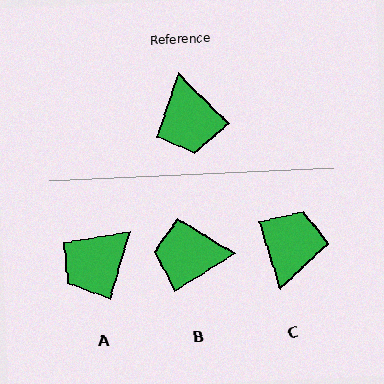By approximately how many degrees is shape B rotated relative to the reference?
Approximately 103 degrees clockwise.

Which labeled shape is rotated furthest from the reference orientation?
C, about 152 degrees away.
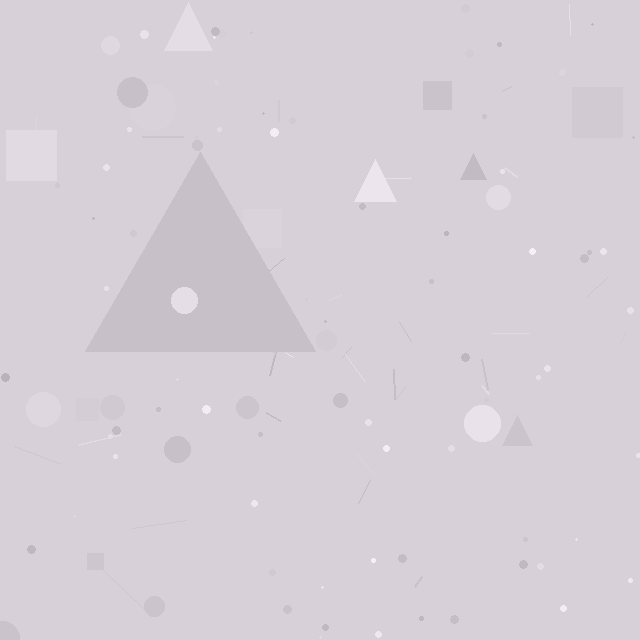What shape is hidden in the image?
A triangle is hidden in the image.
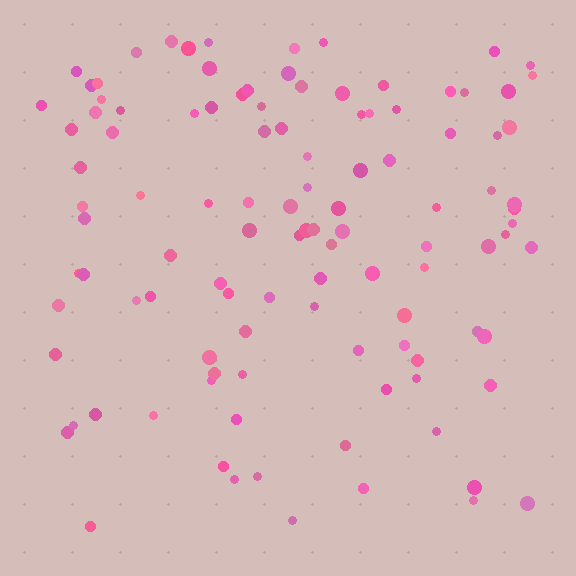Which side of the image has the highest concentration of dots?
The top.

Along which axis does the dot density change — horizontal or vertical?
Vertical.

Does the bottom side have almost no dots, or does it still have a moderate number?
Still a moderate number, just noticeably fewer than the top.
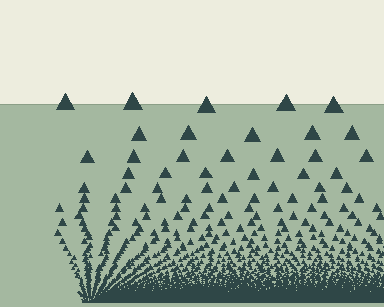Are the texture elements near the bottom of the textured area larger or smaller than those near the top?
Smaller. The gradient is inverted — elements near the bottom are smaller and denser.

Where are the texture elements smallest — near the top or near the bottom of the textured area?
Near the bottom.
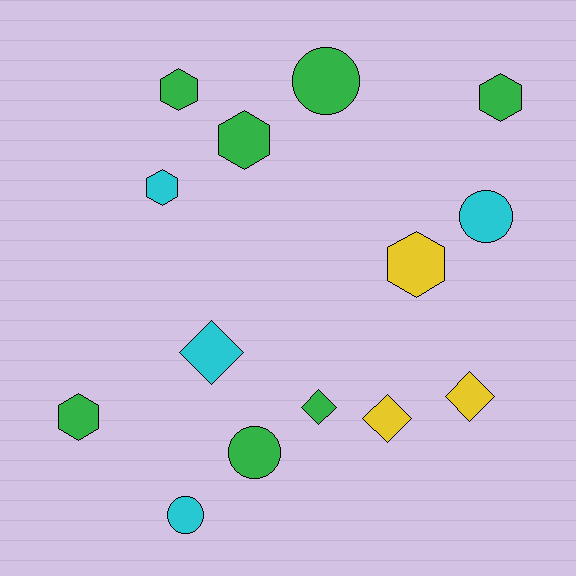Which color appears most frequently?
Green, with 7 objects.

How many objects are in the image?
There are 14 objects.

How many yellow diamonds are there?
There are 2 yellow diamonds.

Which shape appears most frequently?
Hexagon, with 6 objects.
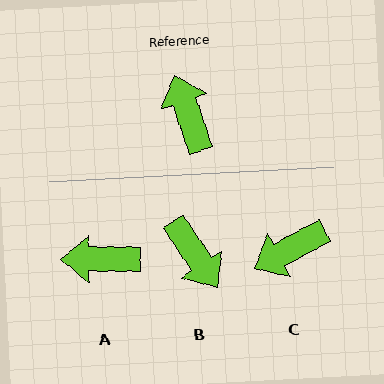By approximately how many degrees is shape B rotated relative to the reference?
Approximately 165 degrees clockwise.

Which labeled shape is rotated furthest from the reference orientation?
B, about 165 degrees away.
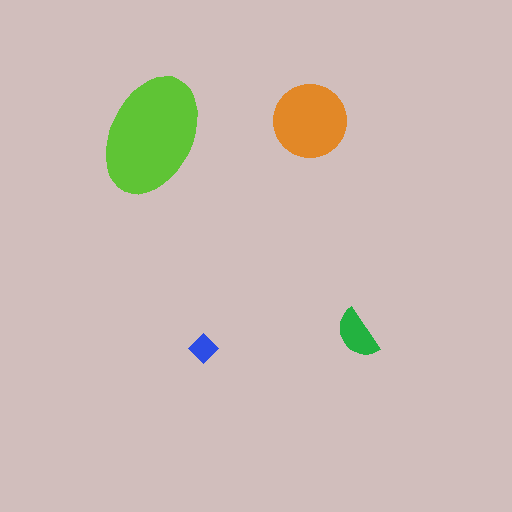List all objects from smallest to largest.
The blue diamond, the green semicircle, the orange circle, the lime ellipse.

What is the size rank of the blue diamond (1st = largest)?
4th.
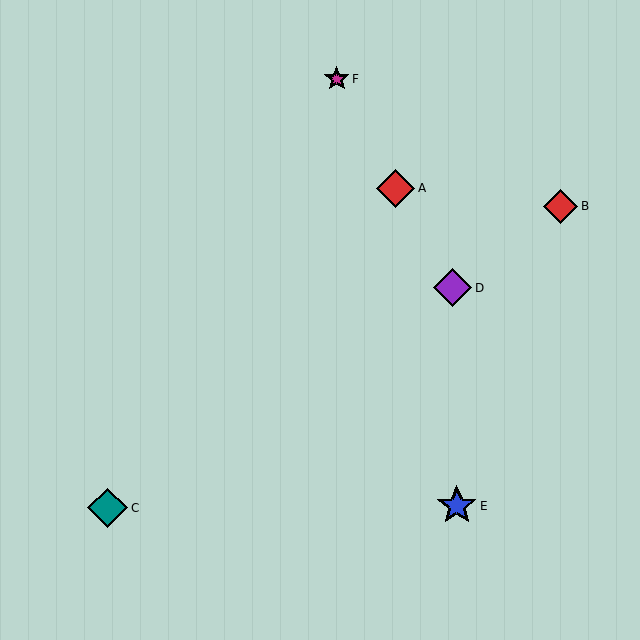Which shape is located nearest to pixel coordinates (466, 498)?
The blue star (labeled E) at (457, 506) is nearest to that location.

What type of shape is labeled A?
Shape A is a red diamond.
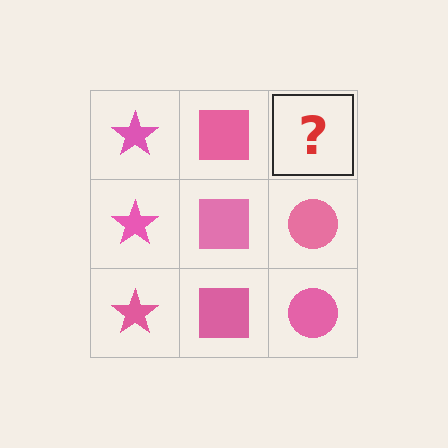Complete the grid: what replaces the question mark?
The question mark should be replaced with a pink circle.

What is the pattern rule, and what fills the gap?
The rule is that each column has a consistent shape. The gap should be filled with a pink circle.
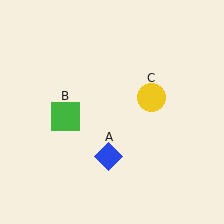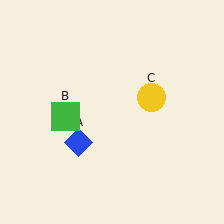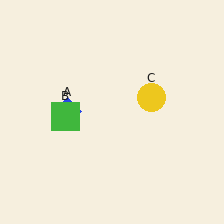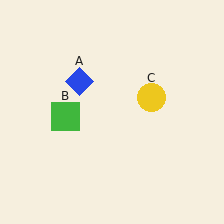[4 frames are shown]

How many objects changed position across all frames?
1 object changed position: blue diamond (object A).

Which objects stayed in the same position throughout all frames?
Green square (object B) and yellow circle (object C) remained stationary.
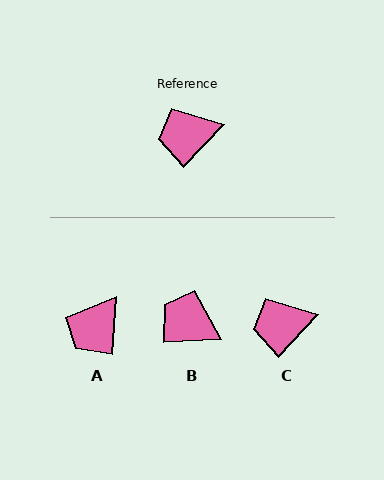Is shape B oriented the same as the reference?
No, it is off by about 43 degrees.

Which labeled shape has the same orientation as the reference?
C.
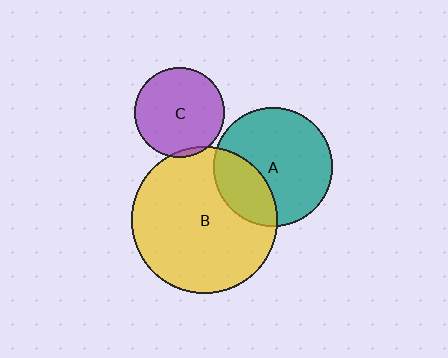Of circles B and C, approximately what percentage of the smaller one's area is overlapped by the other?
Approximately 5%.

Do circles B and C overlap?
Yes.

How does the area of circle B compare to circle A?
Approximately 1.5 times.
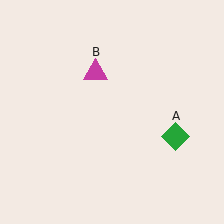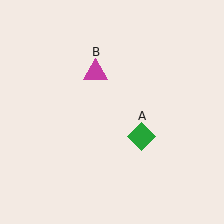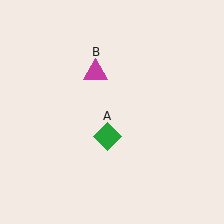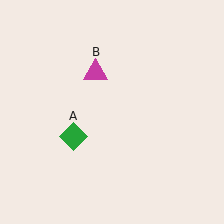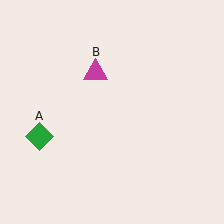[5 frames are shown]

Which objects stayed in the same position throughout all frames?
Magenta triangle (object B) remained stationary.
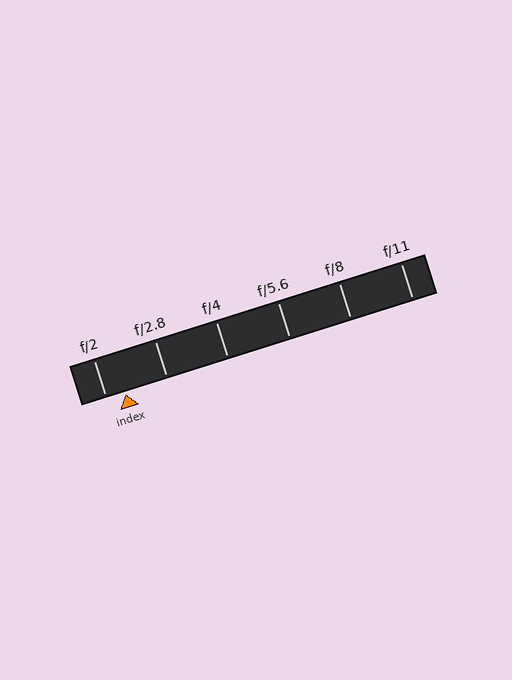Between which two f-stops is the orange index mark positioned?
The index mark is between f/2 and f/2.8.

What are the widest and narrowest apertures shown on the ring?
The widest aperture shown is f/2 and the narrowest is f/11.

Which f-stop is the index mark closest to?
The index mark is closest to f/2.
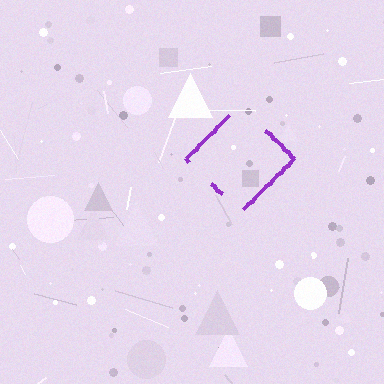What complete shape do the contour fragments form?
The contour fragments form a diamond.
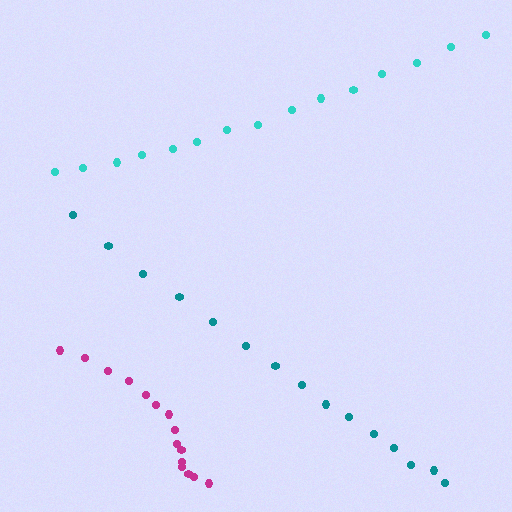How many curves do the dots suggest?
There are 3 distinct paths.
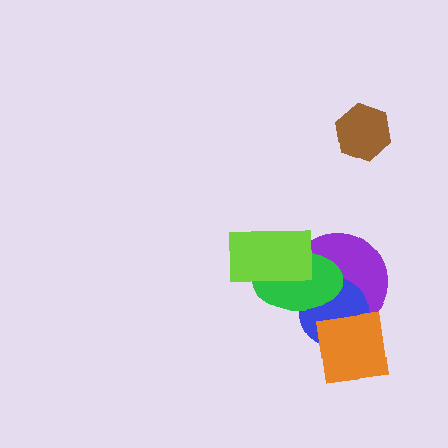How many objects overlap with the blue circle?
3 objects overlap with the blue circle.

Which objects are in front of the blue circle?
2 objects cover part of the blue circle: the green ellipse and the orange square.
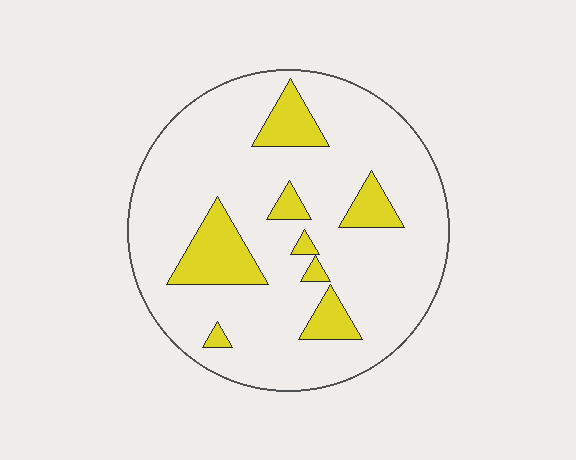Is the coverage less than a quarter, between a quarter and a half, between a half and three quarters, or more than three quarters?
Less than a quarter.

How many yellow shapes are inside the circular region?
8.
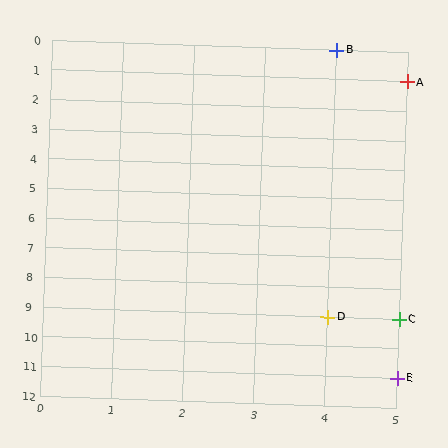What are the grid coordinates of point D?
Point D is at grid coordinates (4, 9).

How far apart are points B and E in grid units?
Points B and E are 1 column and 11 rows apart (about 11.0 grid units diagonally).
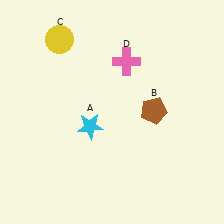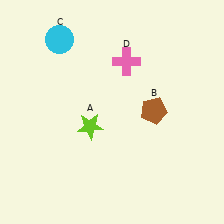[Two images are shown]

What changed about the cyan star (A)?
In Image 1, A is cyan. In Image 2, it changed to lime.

⁂

> [TASK DIRECTIONS]: Restate every record exactly, please; do not copy the pictures.

> [ANSWER FOR THE TASK]:
By approximately how many degrees is shape B rotated relative to the reference?
Approximately 103 degrees clockwise.

Which labeled shape is rotated furthest from the reference orientation?
C, about 152 degrees away.
What shape is hidden in the image?
A triangle is hidden in the image.
Which side of the image has the highest concentration of dots?
The top.

Along which axis does the dot density change — horizontal or vertical?
Vertical.

Does the bottom side have almost no dots, or does it still have a moderate number?
Still a moderate number, just noticeably fewer than the top.
Are the texture elements near the bottom of the textured area larger or smaller than those near the top?
Smaller. The gradient is inverted — elements near the bottom are smaller and denser.

Where are the texture elements smallest — near the top or near the bottom of the textured area?
Near the bottom.
Which color appears most frequently?
Green, with 7 objects.

How many objects are in the image?
There are 14 objects.

How many yellow diamonds are there?
There are 2 yellow diamonds.

Which shape appears most frequently?
Hexagon, with 6 objects.
By approximately how many degrees is shape B rotated relative to the reference?
Approximately 165 degrees clockwise.

Which labeled shape is rotated furthest from the reference orientation?
B, about 165 degrees away.
List all objects from smallest to largest.
The blue diamond, the green semicircle, the orange circle, the lime ellipse.

What is the size rank of the blue diamond (1st = largest)?
4th.
Which shape is located nearest to pixel coordinates (466, 498)?
The blue star (labeled E) at (457, 506) is nearest to that location.

What type of shape is labeled A?
Shape A is a red diamond.
Complete the grid: what replaces the question mark?
The question mark should be replaced with a pink circle.

What is the pattern rule, and what fills the gap?
The rule is that each column has a consistent shape. The gap should be filled with a pink circle.
[4 frames are shown]

How many objects changed position across all frames?
1 object changed position: blue diamond (object A).

Which objects stayed in the same position throughout all frames?
Green square (object B) and yellow circle (object C) remained stationary.
Is shape B oriented the same as the reference?
No, it is off by about 43 degrees.

Which labeled shape has the same orientation as the reference?
C.
Of circles B and C, approximately what percentage of the smaller one's area is overlapped by the other?
Approximately 5%.

Do circles B and C overlap?
Yes.

How does the area of circle B compare to circle A?
Approximately 1.5 times.
[5 frames are shown]

Which objects stayed in the same position throughout all frames?
Magenta triangle (object B) remained stationary.
Between which two f-stops is the orange index mark positioned?
The index mark is between f/2 and f/2.8.

What are the widest and narrowest apertures shown on the ring?
The widest aperture shown is f/2 and the narrowest is f/11.

Which f-stop is the index mark closest to?
The index mark is closest to f/2.
What complete shape do the contour fragments form?
The contour fragments form a diamond.
How many curves do the dots suggest?
There are 3 distinct paths.
How many objects overlap with the blue circle?
3 objects overlap with the blue circle.

Which objects are in front of the blue circle?
2 objects cover part of the blue circle: the green ellipse and the orange square.
Is the coverage less than a quarter, between a quarter and a half, between a half and three quarters, or more than three quarters?
Less than a quarter.

How many yellow shapes are inside the circular region?
8.
What are the grid coordinates of point D?
Point D is at grid coordinates (4, 9).

How far apart are points B and E in grid units?
Points B and E are 1 column and 11 rows apart (about 11.0 grid units diagonally).
[Two images are shown]

What changed about the cyan star (A)?
In Image 1, A is cyan. In Image 2, it changed to lime.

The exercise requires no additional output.